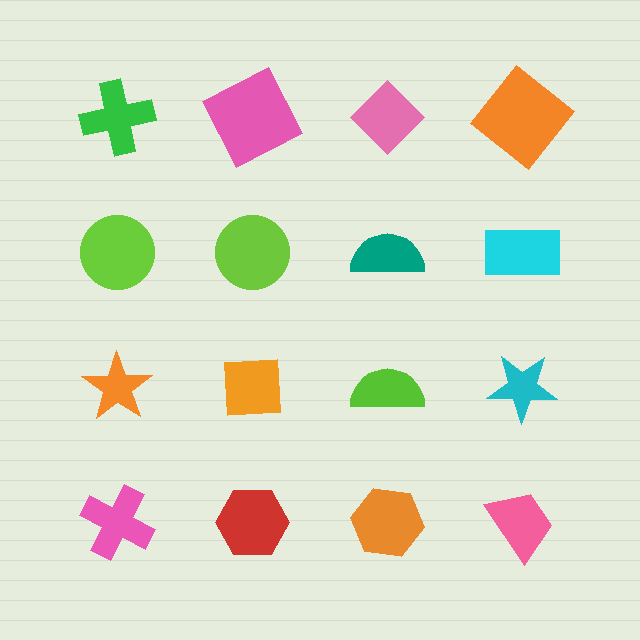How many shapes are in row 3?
4 shapes.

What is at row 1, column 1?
A green cross.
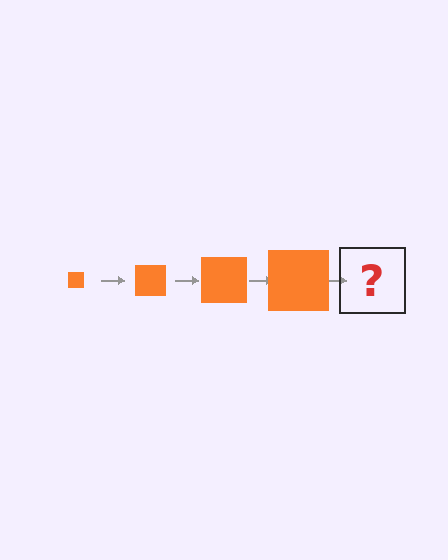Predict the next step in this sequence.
The next step is an orange square, larger than the previous one.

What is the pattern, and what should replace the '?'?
The pattern is that the square gets progressively larger each step. The '?' should be an orange square, larger than the previous one.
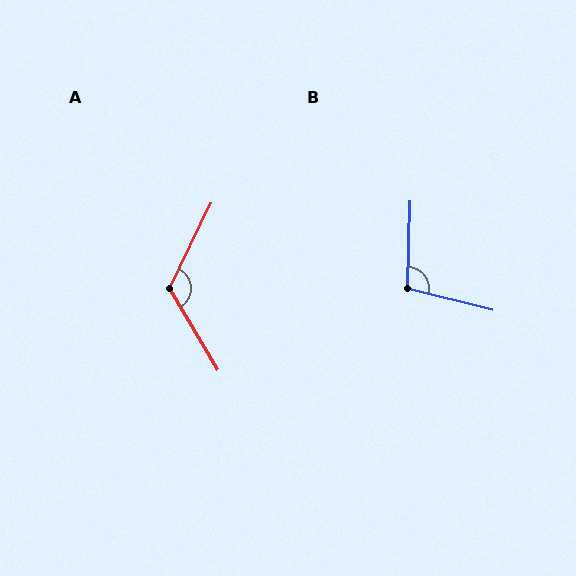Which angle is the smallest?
B, at approximately 103 degrees.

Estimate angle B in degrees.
Approximately 103 degrees.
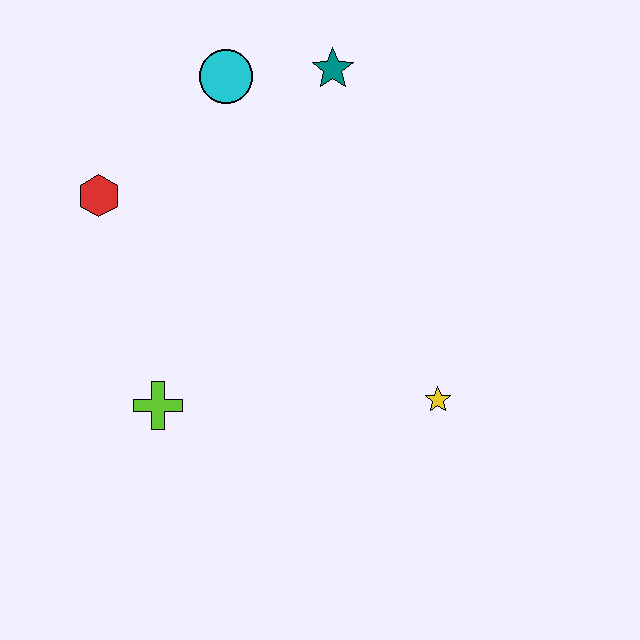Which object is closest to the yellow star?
The lime cross is closest to the yellow star.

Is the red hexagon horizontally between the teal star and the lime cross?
No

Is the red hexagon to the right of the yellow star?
No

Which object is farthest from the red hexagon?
The yellow star is farthest from the red hexagon.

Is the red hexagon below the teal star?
Yes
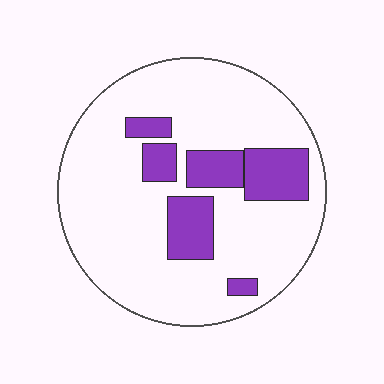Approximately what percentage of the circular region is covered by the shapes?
Approximately 20%.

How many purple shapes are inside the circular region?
6.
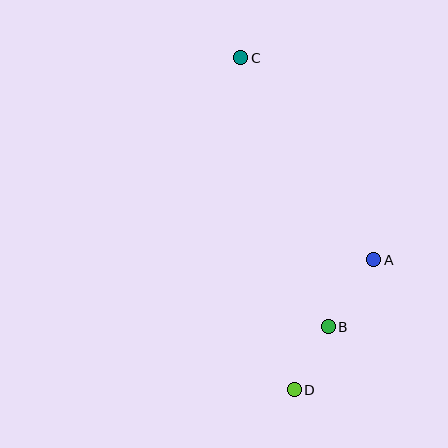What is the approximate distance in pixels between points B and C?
The distance between B and C is approximately 283 pixels.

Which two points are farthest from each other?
Points C and D are farthest from each other.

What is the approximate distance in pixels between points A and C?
The distance between A and C is approximately 242 pixels.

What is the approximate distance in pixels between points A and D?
The distance between A and D is approximately 153 pixels.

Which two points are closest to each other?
Points B and D are closest to each other.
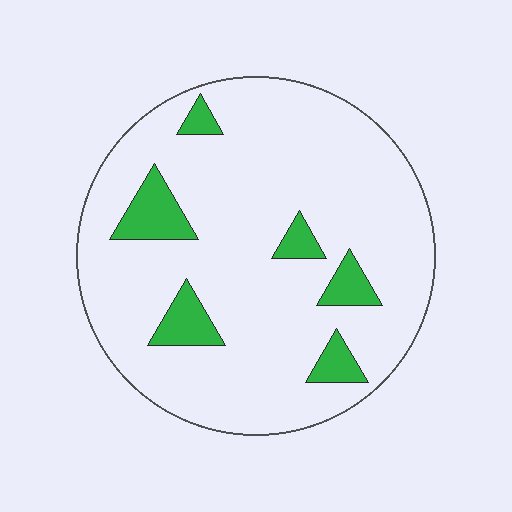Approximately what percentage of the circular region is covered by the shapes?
Approximately 10%.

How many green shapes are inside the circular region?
6.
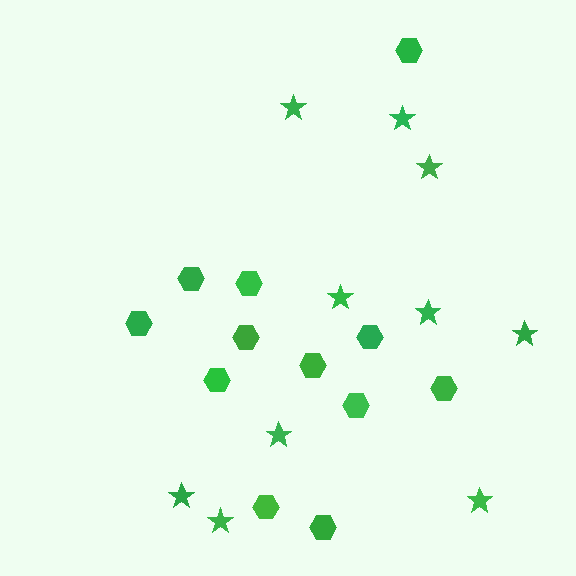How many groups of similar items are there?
There are 2 groups: one group of hexagons (12) and one group of stars (10).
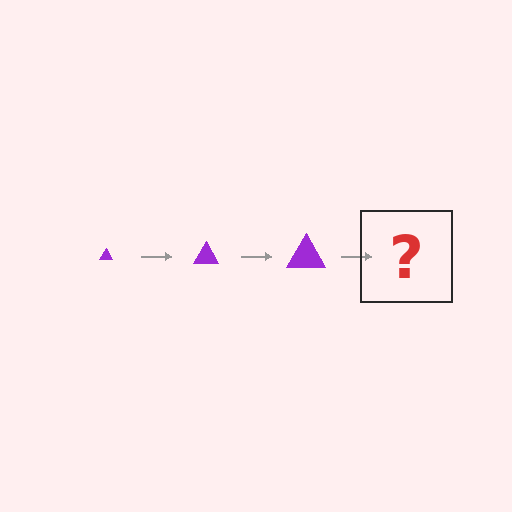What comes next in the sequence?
The next element should be a purple triangle, larger than the previous one.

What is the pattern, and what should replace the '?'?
The pattern is that the triangle gets progressively larger each step. The '?' should be a purple triangle, larger than the previous one.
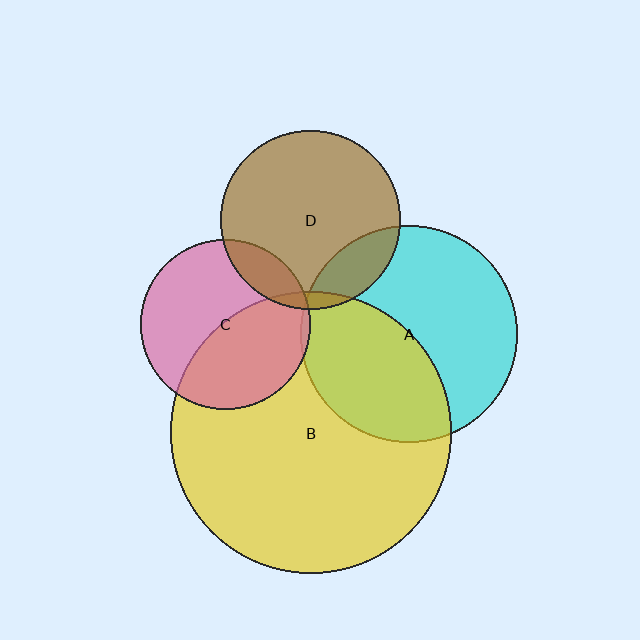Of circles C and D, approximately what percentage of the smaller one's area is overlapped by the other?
Approximately 15%.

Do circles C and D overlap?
Yes.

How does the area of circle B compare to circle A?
Approximately 1.7 times.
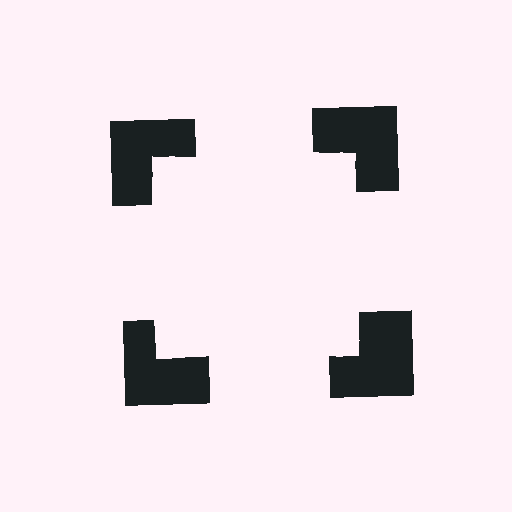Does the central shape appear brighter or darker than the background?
It typically appears slightly brighter than the background, even though no actual brightness change is drawn.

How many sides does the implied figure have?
4 sides.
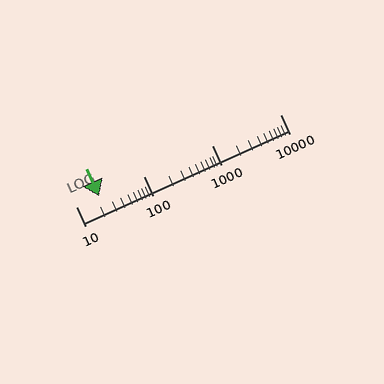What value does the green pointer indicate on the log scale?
The pointer indicates approximately 22.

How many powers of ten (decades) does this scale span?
The scale spans 3 decades, from 10 to 10000.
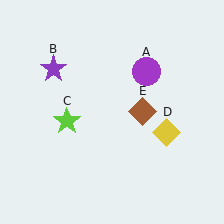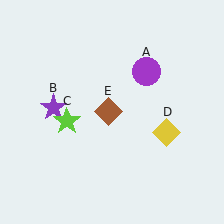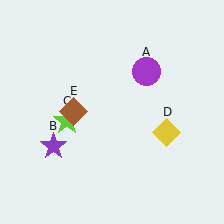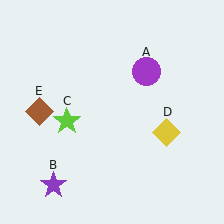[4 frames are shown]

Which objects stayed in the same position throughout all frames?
Purple circle (object A) and lime star (object C) and yellow diamond (object D) remained stationary.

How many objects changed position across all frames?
2 objects changed position: purple star (object B), brown diamond (object E).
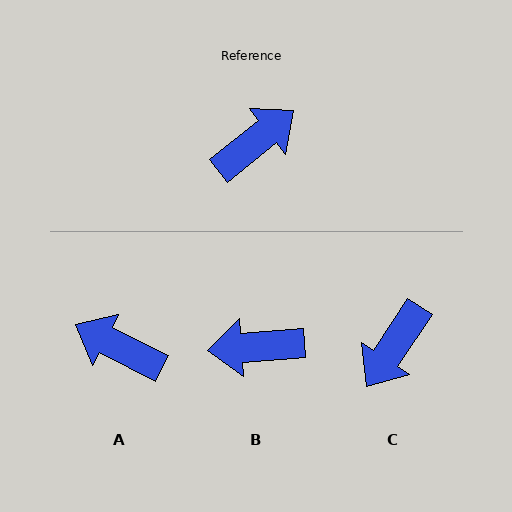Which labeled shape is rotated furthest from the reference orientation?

****************

• **Exercise**
Omit pictures; set down the rest of the material word for word.

• **Written response**
How many shapes are in row 3?
4 shapes.

What is at row 1, column 1?
A green cross.
Predict the next step in this sequence.
The next step is an orange square, larger than the previous one.

What is the pattern, and what should replace the '?'?
The pattern is that the square gets progressively larger each step. The '?' should be an orange square, larger than the previous one.
Which angle is the smallest?
B, at approximately 103 degrees.

Estimate angle B in degrees.
Approximately 103 degrees.
Which object is closest to the yellow star?
The lime cross is closest to the yellow star.

Is the red hexagon horizontally between the teal star and the lime cross?
No

Is the red hexagon to the right of the yellow star?
No

Which object is farthest from the red hexagon?
The yellow star is farthest from the red hexagon.

Is the red hexagon below the teal star?
Yes
Approximately what percentage of the circular region is covered by the shapes?
Approximately 20%.

How many purple shapes are inside the circular region?
6.
What is the approximate distance in pixels between points B and C?
The distance between B and C is approximately 283 pixels.

Which two points are farthest from each other?
Points C and D are farthest from each other.

What is the approximate distance in pixels between points A and C?
The distance between A and C is approximately 242 pixels.

What is the approximate distance in pixels between points A and D?
The distance between A and D is approximately 153 pixels.

Which two points are closest to each other?
Points B and D are closest to each other.
Approximately what percentage of the circular region is covered by the shapes?
Approximately 10%.

How many green shapes are inside the circular region?
6.
How many groups of similar items are there?
There are 2 groups: one group of hexagons (12) and one group of stars (10).
What comes next in the sequence?
The next element should be a purple triangle, larger than the previous one.

What is the pattern, and what should replace the '?'?
The pattern is that the triangle gets progressively larger each step. The '?' should be a purple triangle, larger than the previous one.
Of circles C and D, approximately what percentage of the smaller one's area is overlapped by the other?
Approximately 15%.

Do circles C and D overlap?
Yes.

How does the area of circle B compare to circle A?
Approximately 1.7 times.
Does the central shape appear brighter or darker than the background?
It typically appears slightly brighter than the background, even though no actual brightness change is drawn.

How many sides does the implied figure have?
4 sides.
What value does the green pointer indicate on the log scale?
The pointer indicates approximately 22.

How many powers of ten (decades) does this scale span?
The scale spans 3 decades, from 10 to 10000.
[4 frames are shown]

Which objects stayed in the same position throughout all frames?
Purple circle (object A) and lime star (object C) and yellow diamond (object D) remained stationary.

How many objects changed position across all frames?
2 objects changed position: purple star (object B), brown diamond (object E).
Which labeled shape is rotated furthest from the reference orientation?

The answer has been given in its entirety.